- AIM OF THE TASK:
Go through the listing and copy every line word for word.

- INPUT DATA:
▬▬▬▬▬▬

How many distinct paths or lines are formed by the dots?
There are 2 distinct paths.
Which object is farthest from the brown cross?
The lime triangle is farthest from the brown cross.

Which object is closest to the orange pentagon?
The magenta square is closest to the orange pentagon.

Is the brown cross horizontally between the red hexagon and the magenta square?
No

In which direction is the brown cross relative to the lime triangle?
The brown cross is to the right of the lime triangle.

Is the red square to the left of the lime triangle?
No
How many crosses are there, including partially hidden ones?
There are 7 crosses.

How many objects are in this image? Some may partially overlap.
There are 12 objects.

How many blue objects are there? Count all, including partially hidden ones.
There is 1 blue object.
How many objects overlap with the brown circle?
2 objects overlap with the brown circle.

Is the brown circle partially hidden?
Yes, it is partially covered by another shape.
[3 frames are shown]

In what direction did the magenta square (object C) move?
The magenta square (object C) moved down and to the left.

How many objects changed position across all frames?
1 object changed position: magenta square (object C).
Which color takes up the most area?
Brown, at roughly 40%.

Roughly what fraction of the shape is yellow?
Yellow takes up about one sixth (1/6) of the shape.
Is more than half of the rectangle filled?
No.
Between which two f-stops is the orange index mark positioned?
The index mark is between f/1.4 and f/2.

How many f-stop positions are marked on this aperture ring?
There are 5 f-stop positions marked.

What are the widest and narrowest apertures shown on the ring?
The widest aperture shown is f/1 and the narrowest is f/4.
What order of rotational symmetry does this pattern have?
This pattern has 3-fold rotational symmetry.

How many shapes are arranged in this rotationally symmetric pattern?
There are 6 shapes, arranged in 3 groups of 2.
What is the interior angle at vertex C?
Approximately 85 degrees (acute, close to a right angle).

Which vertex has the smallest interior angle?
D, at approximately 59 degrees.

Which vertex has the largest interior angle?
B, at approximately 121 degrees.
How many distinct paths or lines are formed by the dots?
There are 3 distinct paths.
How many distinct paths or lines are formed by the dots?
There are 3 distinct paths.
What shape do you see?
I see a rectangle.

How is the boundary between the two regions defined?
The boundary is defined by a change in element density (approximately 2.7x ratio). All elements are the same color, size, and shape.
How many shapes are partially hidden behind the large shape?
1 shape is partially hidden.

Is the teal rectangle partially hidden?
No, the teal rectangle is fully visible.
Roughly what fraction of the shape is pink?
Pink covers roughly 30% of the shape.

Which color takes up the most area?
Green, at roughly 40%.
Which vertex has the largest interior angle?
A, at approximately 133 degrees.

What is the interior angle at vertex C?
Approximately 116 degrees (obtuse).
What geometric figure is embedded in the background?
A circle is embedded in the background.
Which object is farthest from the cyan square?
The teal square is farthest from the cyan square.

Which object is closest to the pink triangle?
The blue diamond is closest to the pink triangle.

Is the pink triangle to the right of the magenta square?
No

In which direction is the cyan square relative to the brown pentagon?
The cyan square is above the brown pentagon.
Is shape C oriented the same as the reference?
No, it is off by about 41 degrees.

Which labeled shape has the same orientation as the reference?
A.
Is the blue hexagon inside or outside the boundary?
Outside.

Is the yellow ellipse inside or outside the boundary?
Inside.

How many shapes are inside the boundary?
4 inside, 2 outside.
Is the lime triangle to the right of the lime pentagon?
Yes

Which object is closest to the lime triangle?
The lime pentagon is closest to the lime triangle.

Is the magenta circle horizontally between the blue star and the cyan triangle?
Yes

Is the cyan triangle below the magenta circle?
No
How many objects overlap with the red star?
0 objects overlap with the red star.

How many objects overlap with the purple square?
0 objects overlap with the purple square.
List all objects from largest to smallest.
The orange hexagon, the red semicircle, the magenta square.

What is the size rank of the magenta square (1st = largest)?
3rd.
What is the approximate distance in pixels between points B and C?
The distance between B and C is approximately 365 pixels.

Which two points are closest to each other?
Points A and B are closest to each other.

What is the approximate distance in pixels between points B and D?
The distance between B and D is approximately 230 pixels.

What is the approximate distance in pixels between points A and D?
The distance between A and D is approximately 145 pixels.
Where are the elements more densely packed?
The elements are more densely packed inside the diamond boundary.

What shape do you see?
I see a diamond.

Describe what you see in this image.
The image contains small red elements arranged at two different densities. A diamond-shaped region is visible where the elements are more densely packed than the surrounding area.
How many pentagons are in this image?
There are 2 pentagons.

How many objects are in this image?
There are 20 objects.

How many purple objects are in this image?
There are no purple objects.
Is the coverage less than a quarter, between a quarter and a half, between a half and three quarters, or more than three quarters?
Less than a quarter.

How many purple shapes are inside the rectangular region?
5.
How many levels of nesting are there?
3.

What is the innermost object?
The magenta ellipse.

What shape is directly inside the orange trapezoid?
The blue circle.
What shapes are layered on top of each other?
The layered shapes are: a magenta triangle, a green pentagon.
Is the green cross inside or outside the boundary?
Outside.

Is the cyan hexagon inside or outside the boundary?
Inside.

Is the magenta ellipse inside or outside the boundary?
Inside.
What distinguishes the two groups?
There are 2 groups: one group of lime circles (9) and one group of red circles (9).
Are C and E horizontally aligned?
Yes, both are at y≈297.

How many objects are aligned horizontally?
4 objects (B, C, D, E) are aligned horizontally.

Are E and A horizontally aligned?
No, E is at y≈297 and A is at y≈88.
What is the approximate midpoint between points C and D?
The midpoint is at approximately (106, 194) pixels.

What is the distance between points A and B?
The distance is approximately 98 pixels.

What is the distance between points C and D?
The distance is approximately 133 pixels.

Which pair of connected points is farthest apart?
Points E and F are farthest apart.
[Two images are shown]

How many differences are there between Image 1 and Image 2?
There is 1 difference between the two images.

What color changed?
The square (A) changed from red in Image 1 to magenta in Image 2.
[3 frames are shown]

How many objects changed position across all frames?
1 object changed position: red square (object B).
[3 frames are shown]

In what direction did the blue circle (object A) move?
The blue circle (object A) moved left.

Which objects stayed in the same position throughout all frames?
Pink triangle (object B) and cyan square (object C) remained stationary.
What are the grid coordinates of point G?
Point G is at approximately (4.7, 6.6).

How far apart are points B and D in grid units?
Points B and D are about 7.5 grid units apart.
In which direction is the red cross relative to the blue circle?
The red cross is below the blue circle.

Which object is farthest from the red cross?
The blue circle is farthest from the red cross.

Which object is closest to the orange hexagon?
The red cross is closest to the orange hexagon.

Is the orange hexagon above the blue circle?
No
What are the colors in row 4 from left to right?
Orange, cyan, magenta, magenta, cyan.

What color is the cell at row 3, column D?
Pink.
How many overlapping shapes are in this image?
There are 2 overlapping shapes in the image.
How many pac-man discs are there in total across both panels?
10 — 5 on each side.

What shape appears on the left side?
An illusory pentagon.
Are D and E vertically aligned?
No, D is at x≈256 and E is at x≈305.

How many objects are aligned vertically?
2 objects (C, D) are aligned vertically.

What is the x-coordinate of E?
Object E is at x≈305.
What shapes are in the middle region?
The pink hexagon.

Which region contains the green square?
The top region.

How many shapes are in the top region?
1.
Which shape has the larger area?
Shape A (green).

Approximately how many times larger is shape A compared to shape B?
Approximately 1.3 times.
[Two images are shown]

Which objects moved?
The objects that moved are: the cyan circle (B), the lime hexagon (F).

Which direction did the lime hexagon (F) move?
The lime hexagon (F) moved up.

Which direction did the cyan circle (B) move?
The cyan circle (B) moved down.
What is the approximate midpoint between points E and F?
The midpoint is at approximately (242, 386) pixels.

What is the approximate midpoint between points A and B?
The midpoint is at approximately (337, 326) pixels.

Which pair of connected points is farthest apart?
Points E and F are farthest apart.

▬▬▬▬▬▬

- SOLUTION:
How many distinct paths or lines are formed by the dots?
There are 2 distinct paths.
Which object is farthest from the brown cross?
The lime triangle is farthest from the brown cross.

Which object is closest to the orange pentagon?
The magenta square is closest to the orange pentagon.

Is the brown cross horizontally between the red hexagon and the magenta square?
No

In which direction is the brown cross relative to the lime triangle?
The brown cross is to the right of the lime triangle.

Is the red square to the left of the lime triangle?
No
How many crosses are there, including partially hidden ones?
There are 7 crosses.

How many objects are in this image? Some may partially overlap.
There are 12 objects.

How many blue objects are there? Count all, including partially hidden ones.
There is 1 blue object.
How many objects overlap with the brown circle?
2 objects overlap with the brown circle.

Is the brown circle partially hidden?
Yes, it is partially covered by another shape.
[3 frames are shown]

In what direction did the magenta square (object C) move?
The magenta square (object C) moved down and to the left.

How many objects changed position across all frames?
1 object changed position: magenta square (object C).
Which color takes up the most area?
Brown, at roughly 40%.

Roughly what fraction of the shape is yellow?
Yellow takes up about one sixth (1/6) of the shape.
Is more than half of the rectangle filled?
No.
Between which two f-stops is the orange index mark positioned?
The index mark is between f/1.4 and f/2.

How many f-stop positions are marked on this aperture ring?
There are 5 f-stop positions marked.

What are the widest and narrowest apertures shown on the ring?
The widest aperture shown is f/1 and the narrowest is f/4.
What order of rotational symmetry does this pattern have?
This pattern has 3-fold rotational symmetry.

How many shapes are arranged in this rotationally symmetric pattern?
There are 6 shapes, arranged in 3 groups of 2.
What is the interior angle at vertex C?
Approximately 85 degrees (acute, close to a right angle).

Which vertex has the smallest interior angle?
D, at approximately 59 degrees.

Which vertex has the largest interior angle?
B, at approximately 121 degrees.
How many distinct paths or lines are formed by the dots?
There are 3 distinct paths.
How many distinct paths or lines are formed by the dots?
There are 3 distinct paths.
What shape do you see?
I see a rectangle.

How is the boundary between the two regions defined?
The boundary is defined by a change in element density (approximately 2.7x ratio). All elements are the same color, size, and shape.
How many shapes are partially hidden behind the large shape?
1 shape is partially hidden.

Is the teal rectangle partially hidden?
No, the teal rectangle is fully visible.
Roughly what fraction of the shape is pink?
Pink covers roughly 30% of the shape.

Which color takes up the most area?
Green, at roughly 40%.
Which vertex has the largest interior angle?
A, at approximately 133 degrees.

What is the interior angle at vertex C?
Approximately 116 degrees (obtuse).
What geometric figure is embedded in the background?
A circle is embedded in the background.
Which object is farthest from the cyan square?
The teal square is farthest from the cyan square.

Which object is closest to the pink triangle?
The blue diamond is closest to the pink triangle.

Is the pink triangle to the right of the magenta square?
No

In which direction is the cyan square relative to the brown pentagon?
The cyan square is above the brown pentagon.
Is shape C oriented the same as the reference?
No, it is off by about 41 degrees.

Which labeled shape has the same orientation as the reference?
A.
Is the blue hexagon inside or outside the boundary?
Outside.

Is the yellow ellipse inside or outside the boundary?
Inside.

How many shapes are inside the boundary?
4 inside, 2 outside.
Is the lime triangle to the right of the lime pentagon?
Yes

Which object is closest to the lime triangle?
The lime pentagon is closest to the lime triangle.

Is the magenta circle horizontally between the blue star and the cyan triangle?
Yes

Is the cyan triangle below the magenta circle?
No
How many objects overlap with the red star?
0 objects overlap with the red star.

How many objects overlap with the purple square?
0 objects overlap with the purple square.
List all objects from largest to smallest.
The orange hexagon, the red semicircle, the magenta square.

What is the size rank of the magenta square (1st = largest)?
3rd.
What is the approximate distance in pixels between points B and C?
The distance between B and C is approximately 365 pixels.

Which two points are closest to each other?
Points A and B are closest to each other.

What is the approximate distance in pixels between points B and D?
The distance between B and D is approximately 230 pixels.

What is the approximate distance in pixels between points A and D?
The distance between A and D is approximately 145 pixels.
Where are the elements more densely packed?
The elements are more densely packed inside the diamond boundary.

What shape do you see?
I see a diamond.

Describe what you see in this image.
The image contains small red elements arranged at two different densities. A diamond-shaped region is visible where the elements are more densely packed than the surrounding area.
How many pentagons are in this image?
There are 2 pentagons.

How many objects are in this image?
There are 20 objects.

How many purple objects are in this image?
There are no purple objects.
Is the coverage less than a quarter, between a quarter and a half, between a half and three quarters, or more than three quarters?
Less than a quarter.

How many purple shapes are inside the rectangular region?
5.
How many levels of nesting are there?
3.

What is the innermost object?
The magenta ellipse.

What shape is directly inside the orange trapezoid?
The blue circle.
What shapes are layered on top of each other?
The layered shapes are: a magenta triangle, a green pentagon.
Is the green cross inside or outside the boundary?
Outside.

Is the cyan hexagon inside or outside the boundary?
Inside.

Is the magenta ellipse inside or outside the boundary?
Inside.
What distinguishes the two groups?
There are 2 groups: one group of lime circles (9) and one group of red circles (9).
Are C and E horizontally aligned?
Yes, both are at y≈297.

How many objects are aligned horizontally?
4 objects (B, C, D, E) are aligned horizontally.

Are E and A horizontally aligned?
No, E is at y≈297 and A is at y≈88.
What is the approximate midpoint between points C and D?
The midpoint is at approximately (106, 194) pixels.

What is the distance between points A and B?
The distance is approximately 98 pixels.

What is the distance between points C and D?
The distance is approximately 133 pixels.

Which pair of connected points is farthest apart?
Points E and F are farthest apart.
[Two images are shown]

How many differences are there between Image 1 and Image 2?
There is 1 difference between the two images.

What color changed?
The square (A) changed from red in Image 1 to magenta in Image 2.
[3 frames are shown]

How many objects changed position across all frames?
1 object changed position: red square (object B).
[3 frames are shown]

In what direction did the blue circle (object A) move?
The blue circle (object A) moved left.

Which objects stayed in the same position throughout all frames?
Pink triangle (object B) and cyan square (object C) remained stationary.
What are the grid coordinates of point G?
Point G is at approximately (4.7, 6.6).

How far apart are points B and D in grid units?
Points B and D are about 7.5 grid units apart.
In which direction is the red cross relative to the blue circle?
The red cross is below the blue circle.

Which object is farthest from the red cross?
The blue circle is farthest from the red cross.

Which object is closest to the orange hexagon?
The red cross is closest to the orange hexagon.

Is the orange hexagon above the blue circle?
No
What are the colors in row 4 from left to right?
Orange, cyan, magenta, magenta, cyan.

What color is the cell at row 3, column D?
Pink.
How many overlapping shapes are in this image?
There are 2 overlapping shapes in the image.
How many pac-man discs are there in total across both panels?
10 — 5 on each side.

What shape appears on the left side?
An illusory pentagon.
Are D and E vertically aligned?
No, D is at x≈256 and E is at x≈305.

How many objects are aligned vertically?
2 objects (C, D) are aligned vertically.

What is the x-coordinate of E?
Object E is at x≈305.
What shapes are in the middle region?
The pink hexagon.

Which region contains the green square?
The top region.

How many shapes are in the top region?
1.
Which shape has the larger area?
Shape A (green).

Approximately how many times larger is shape A compared to shape B?
Approximately 1.3 times.
[Two images are shown]

Which objects moved?
The objects that moved are: the cyan circle (B), the lime hexagon (F).

Which direction did the lime hexagon (F) move?
The lime hexagon (F) moved up.

Which direction did the cyan circle (B) move?
The cyan circle (B) moved down.
What is the approximate midpoint between points E and F?
The midpoint is at approximately (242, 386) pixels.

What is the approximate midpoint between points A and B?
The midpoint is at approximately (337, 326) pixels.

Which pair of connected points is farthest apart?
Points E and F are farthest apart.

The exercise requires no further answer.